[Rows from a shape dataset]
-- start --
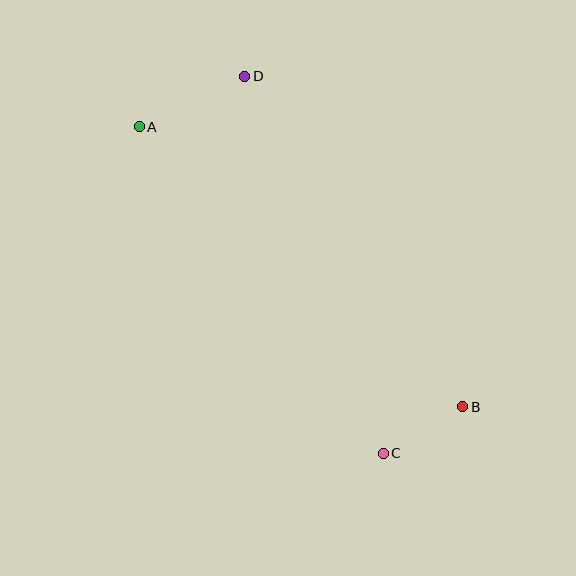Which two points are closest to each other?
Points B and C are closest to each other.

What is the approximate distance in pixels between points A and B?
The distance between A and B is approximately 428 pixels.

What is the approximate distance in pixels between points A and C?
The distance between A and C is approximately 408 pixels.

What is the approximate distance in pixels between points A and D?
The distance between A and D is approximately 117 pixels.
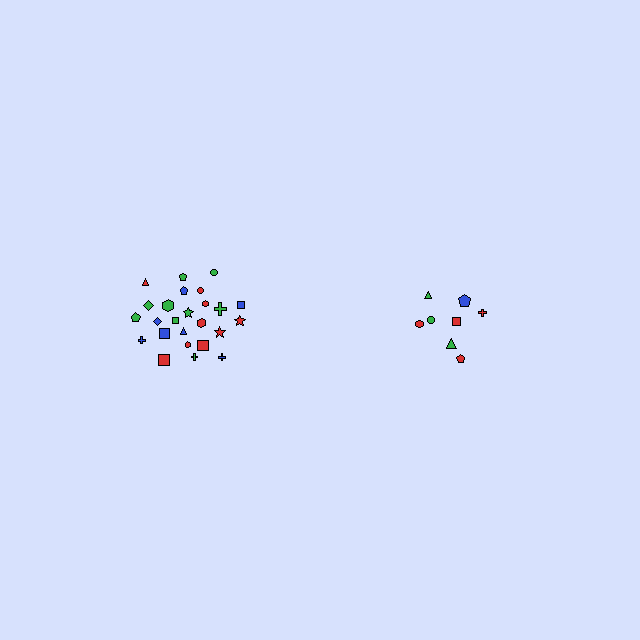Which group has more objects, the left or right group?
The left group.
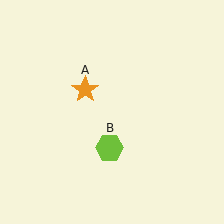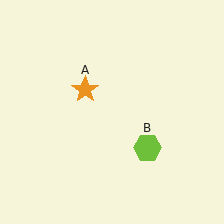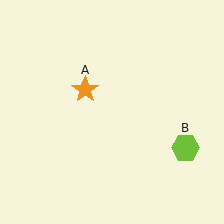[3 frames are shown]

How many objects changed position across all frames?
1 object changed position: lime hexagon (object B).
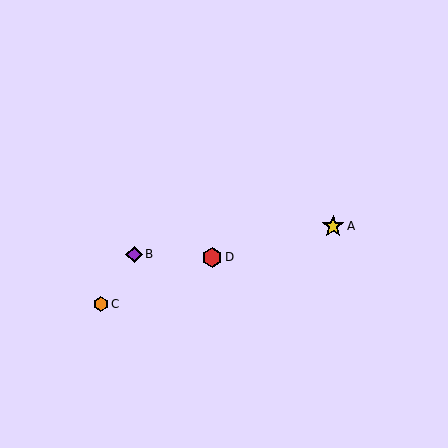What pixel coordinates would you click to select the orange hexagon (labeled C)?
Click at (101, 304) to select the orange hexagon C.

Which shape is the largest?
-- end --
-- start --
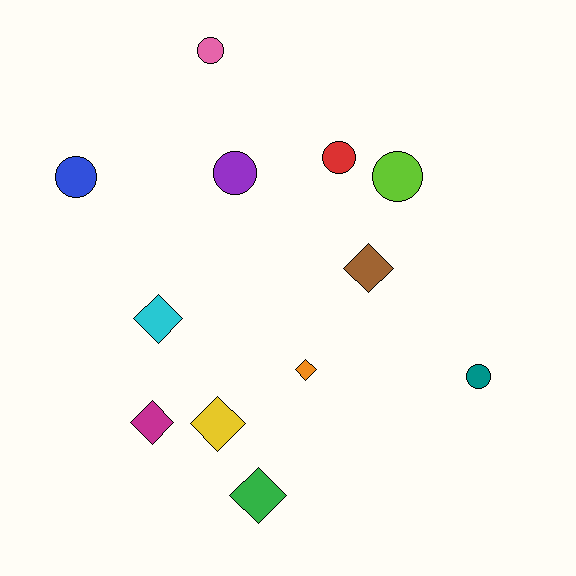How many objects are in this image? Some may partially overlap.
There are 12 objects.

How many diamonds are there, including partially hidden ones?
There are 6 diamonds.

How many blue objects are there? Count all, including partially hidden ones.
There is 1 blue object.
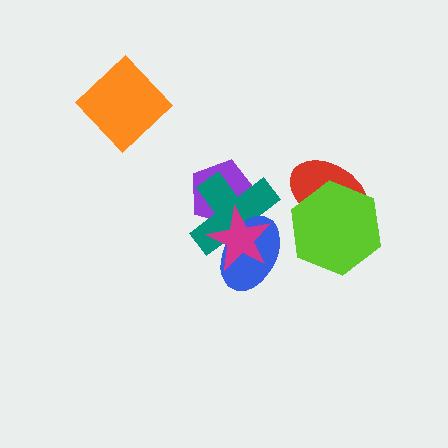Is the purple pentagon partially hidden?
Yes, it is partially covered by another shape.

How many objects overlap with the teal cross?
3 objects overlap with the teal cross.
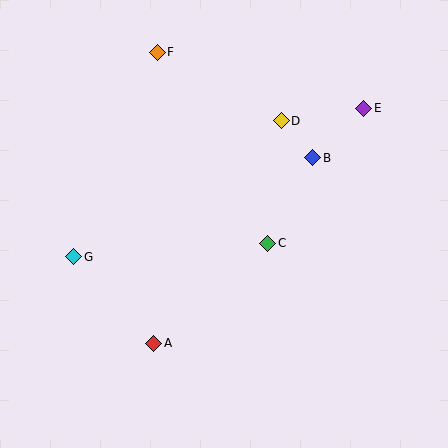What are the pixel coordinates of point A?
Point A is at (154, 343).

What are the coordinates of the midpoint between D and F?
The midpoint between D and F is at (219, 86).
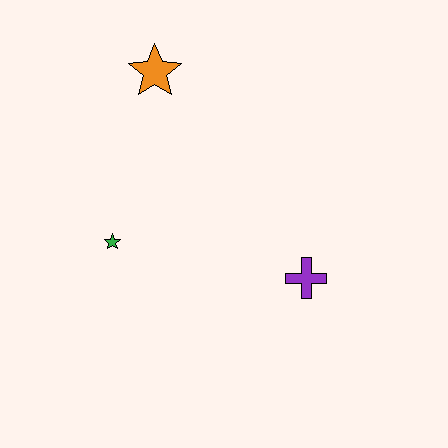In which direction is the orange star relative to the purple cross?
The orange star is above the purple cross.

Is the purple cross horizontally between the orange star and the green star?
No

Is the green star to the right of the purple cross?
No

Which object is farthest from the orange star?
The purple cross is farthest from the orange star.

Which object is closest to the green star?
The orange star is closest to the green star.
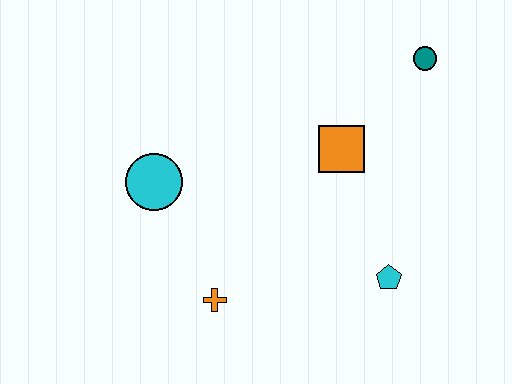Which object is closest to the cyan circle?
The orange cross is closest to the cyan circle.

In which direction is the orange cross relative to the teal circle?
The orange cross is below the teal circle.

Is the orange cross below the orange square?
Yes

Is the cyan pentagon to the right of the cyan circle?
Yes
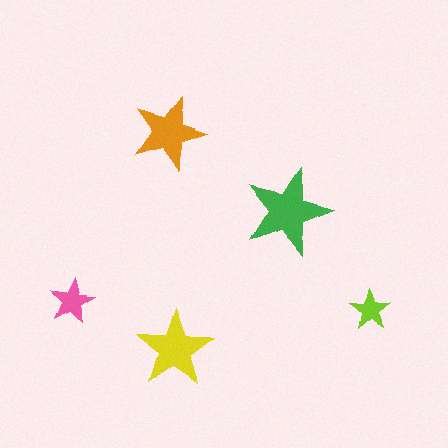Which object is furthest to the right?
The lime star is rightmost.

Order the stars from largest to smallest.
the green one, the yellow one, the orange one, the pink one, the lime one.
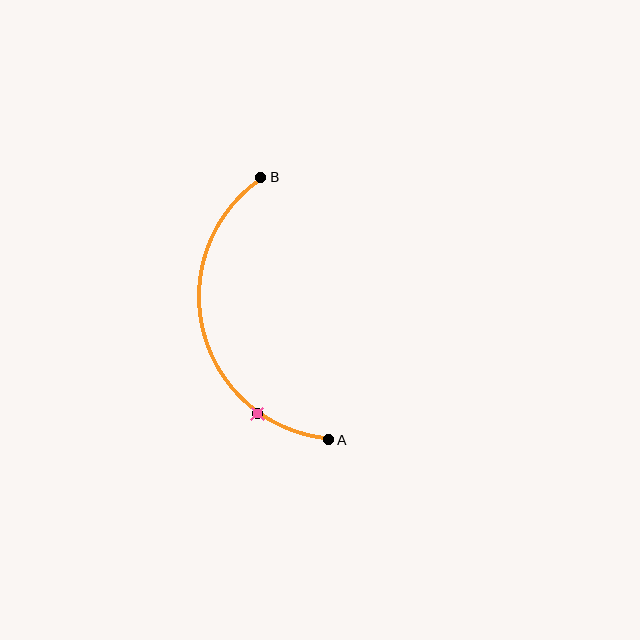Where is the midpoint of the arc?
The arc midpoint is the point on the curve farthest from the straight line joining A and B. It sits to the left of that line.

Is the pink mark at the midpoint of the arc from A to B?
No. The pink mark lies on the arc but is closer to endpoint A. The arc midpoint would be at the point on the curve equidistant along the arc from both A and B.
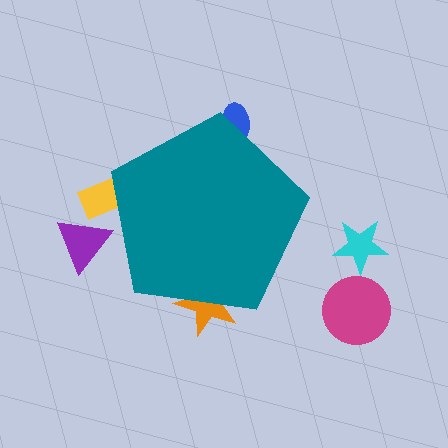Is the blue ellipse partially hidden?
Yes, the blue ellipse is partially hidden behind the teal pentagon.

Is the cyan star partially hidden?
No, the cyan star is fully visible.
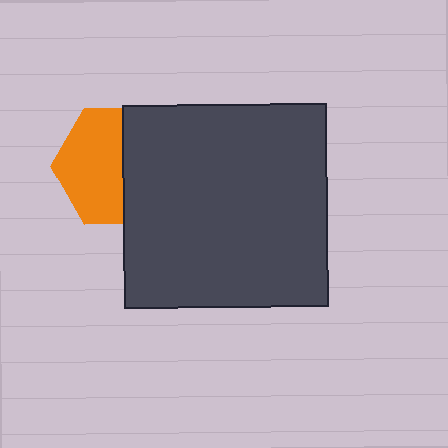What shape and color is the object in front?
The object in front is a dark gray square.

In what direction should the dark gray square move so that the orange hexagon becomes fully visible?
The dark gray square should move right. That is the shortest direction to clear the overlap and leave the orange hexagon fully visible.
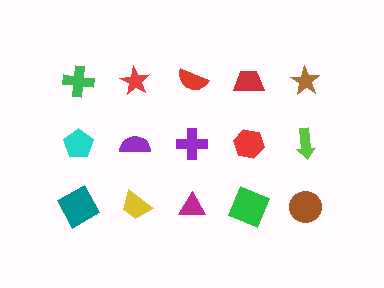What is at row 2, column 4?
-- end --
Objective :: Go up to the line with "points A and C?" and retype exactly from there through the line with "Which shape is the largest?". Leave out pictures.

Full solution ::
What is the approximate distance in pixels between points A and C?
The distance between A and C is approximately 408 pixels.

What is the approximate distance in pixels between points A and D?
The distance between A and D is approximately 117 pixels.
Which group has more objects, the left or right group?
The left group.
[3 frames are shown]

How many objects changed position across all frames?
1 object changed position: lime hexagon (object B).
What pixel coordinates would you click to select the orange hexagon (labeled C)?
Click at (101, 304) to select the orange hexagon C.

Which shape is the largest?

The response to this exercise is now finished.